Stated task: Copy out the listing that follows, exact in every word, and skip the images.

A block of data
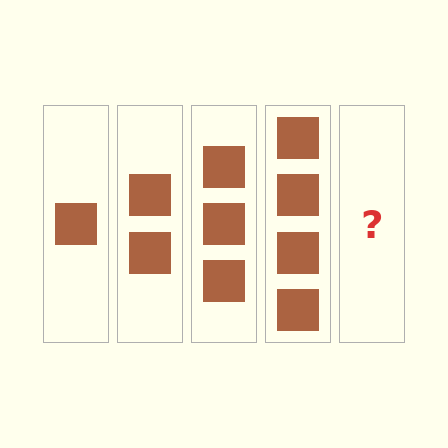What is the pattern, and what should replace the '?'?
The pattern is that each step adds one more square. The '?' should be 5 squares.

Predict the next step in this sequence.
The next step is 5 squares.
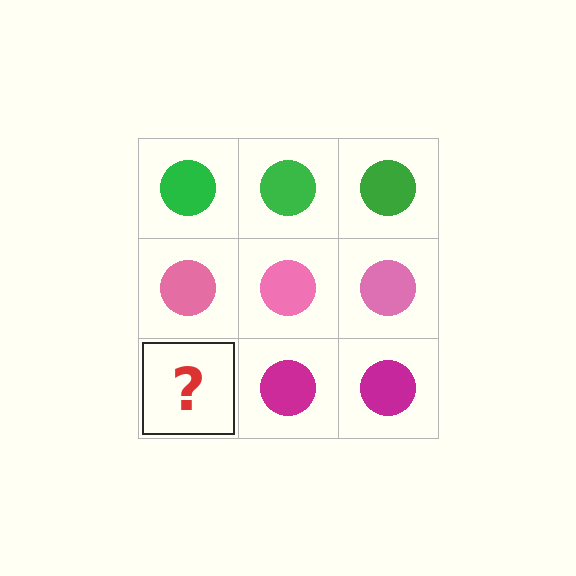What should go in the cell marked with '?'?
The missing cell should contain a magenta circle.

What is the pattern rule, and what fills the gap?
The rule is that each row has a consistent color. The gap should be filled with a magenta circle.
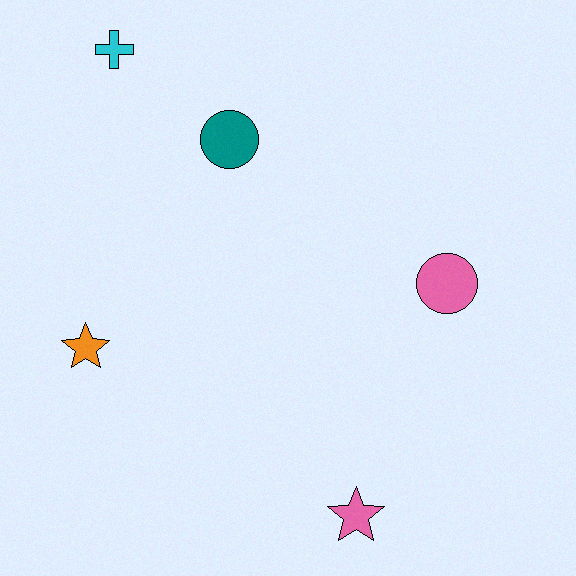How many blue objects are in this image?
There are no blue objects.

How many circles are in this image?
There are 2 circles.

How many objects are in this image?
There are 5 objects.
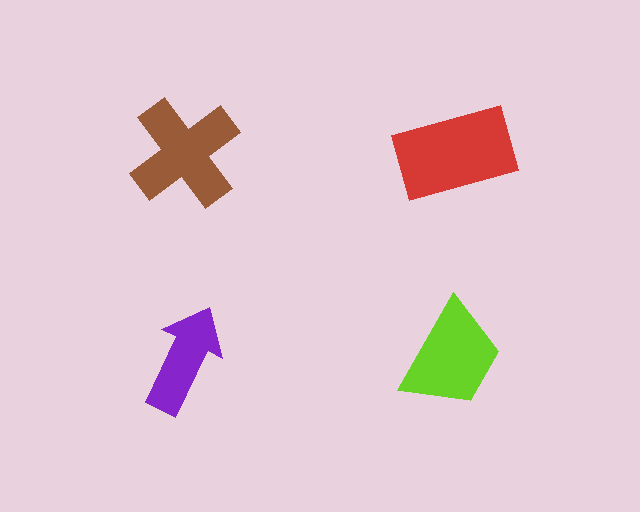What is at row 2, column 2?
A lime trapezoid.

Problem solution:
What is the pattern, and what should replace the '?'?
The pattern is that each step adds one more square. The '?' should be 5 squares.

Predict the next step in this sequence.
The next step is 5 squares.
What should go in the cell marked with '?'?
The missing cell should contain a magenta circle.

What is the pattern rule, and what fills the gap?
The rule is that each row has a consistent color. The gap should be filled with a magenta circle.
How many blue objects are in this image?
There are no blue objects.

How many circles are in this image?
There are 2 circles.

How many objects are in this image?
There are 5 objects.
What is at row 2, column 2?
A lime trapezoid.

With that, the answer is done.